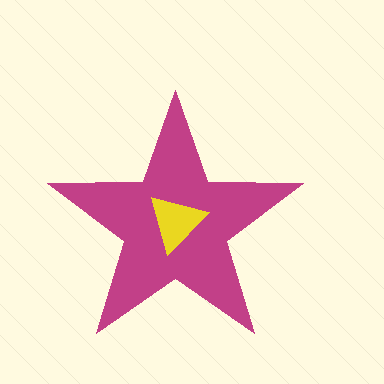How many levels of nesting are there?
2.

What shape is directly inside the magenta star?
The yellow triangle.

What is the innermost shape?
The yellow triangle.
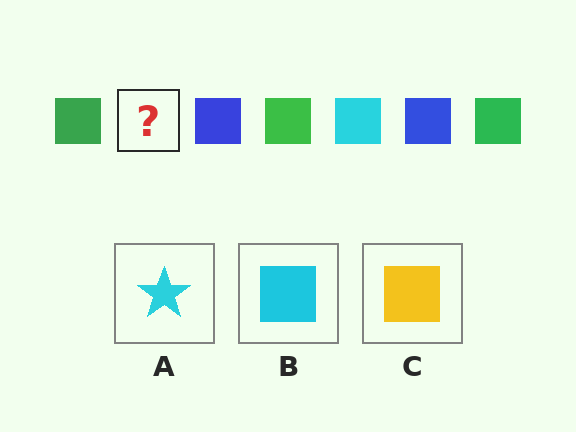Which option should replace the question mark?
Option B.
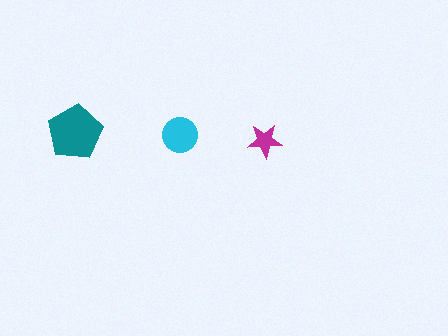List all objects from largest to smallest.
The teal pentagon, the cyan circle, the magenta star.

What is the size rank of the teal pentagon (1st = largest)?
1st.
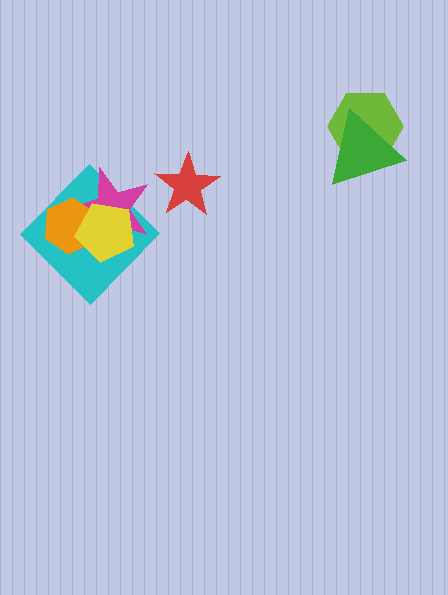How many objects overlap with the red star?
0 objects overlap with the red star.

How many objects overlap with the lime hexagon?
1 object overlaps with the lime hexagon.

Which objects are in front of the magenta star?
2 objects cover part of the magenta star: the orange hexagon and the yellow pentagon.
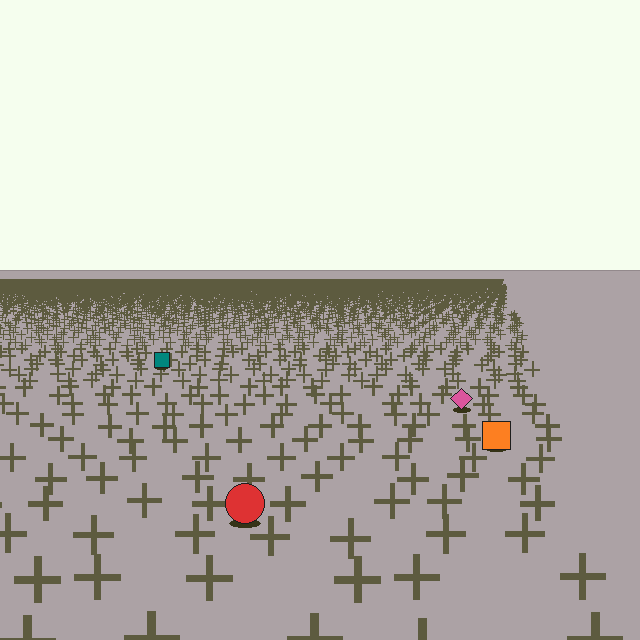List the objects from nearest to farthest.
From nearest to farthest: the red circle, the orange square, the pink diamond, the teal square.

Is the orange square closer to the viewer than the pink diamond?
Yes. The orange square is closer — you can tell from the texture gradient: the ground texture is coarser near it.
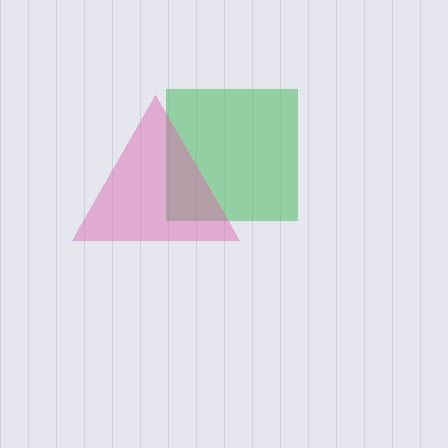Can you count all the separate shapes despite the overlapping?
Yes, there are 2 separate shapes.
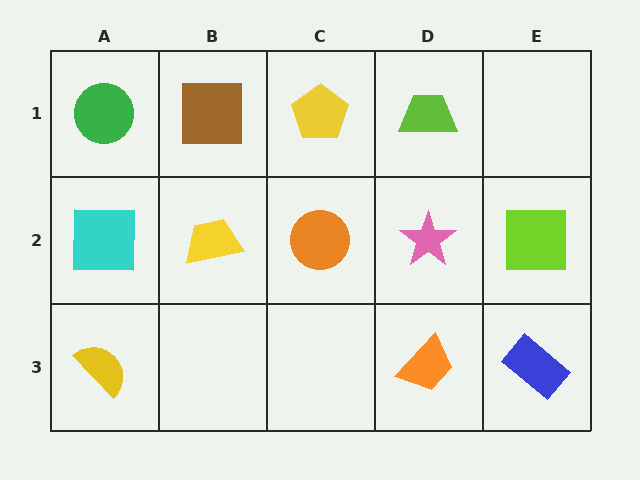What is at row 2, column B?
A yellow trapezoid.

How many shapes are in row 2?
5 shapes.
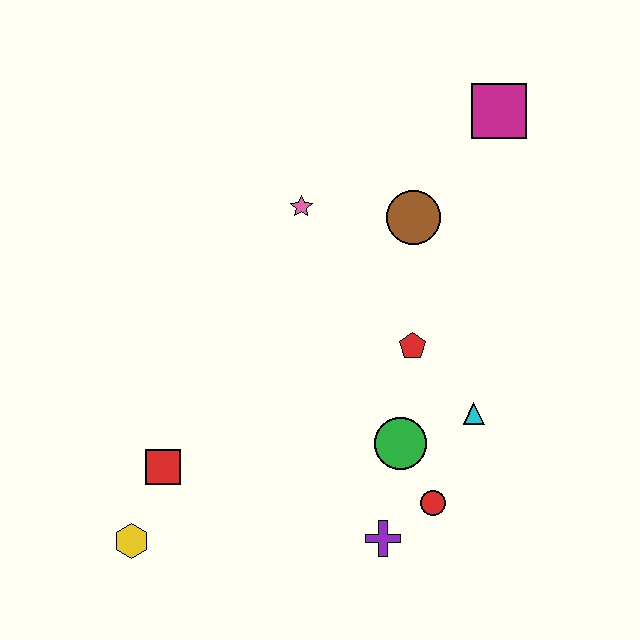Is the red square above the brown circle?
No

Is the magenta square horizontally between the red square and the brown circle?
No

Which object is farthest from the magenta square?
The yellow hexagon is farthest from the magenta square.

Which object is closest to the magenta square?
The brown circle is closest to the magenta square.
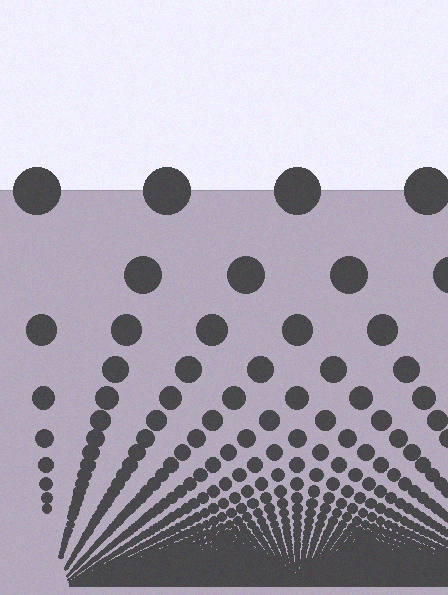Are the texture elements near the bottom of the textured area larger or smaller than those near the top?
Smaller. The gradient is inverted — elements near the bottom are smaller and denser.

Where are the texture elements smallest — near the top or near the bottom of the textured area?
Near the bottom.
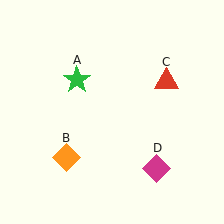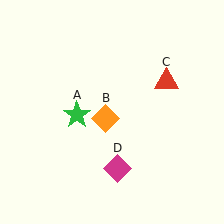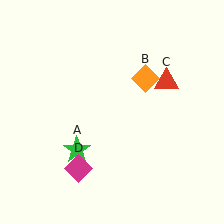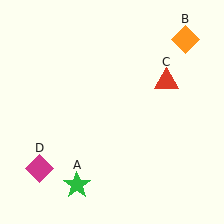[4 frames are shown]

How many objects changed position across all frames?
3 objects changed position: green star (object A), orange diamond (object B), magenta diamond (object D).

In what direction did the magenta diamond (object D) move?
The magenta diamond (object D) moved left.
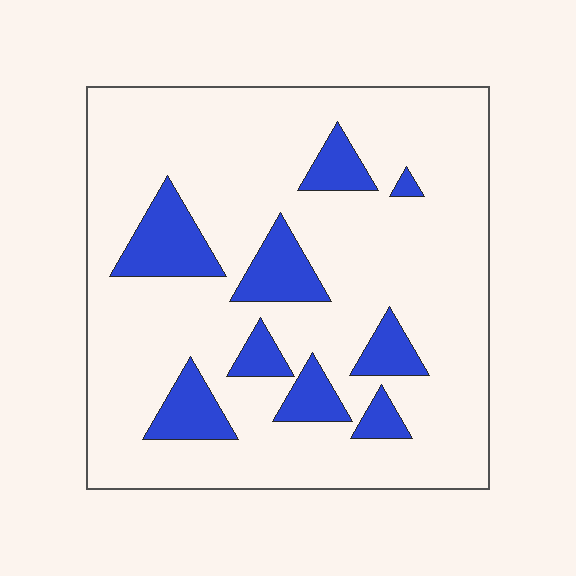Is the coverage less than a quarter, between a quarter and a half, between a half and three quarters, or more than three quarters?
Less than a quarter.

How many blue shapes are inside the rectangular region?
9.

*GIVEN EXERCISE*: Extract only the lines from the one that contains "Is the coverage" through the end of the records, inclusive, and omit every picture.

*RESULT BELOW*:
Is the coverage less than a quarter, between a quarter and a half, between a half and three quarters, or more than three quarters?
Less than a quarter.

How many blue shapes are inside the rectangular region?
9.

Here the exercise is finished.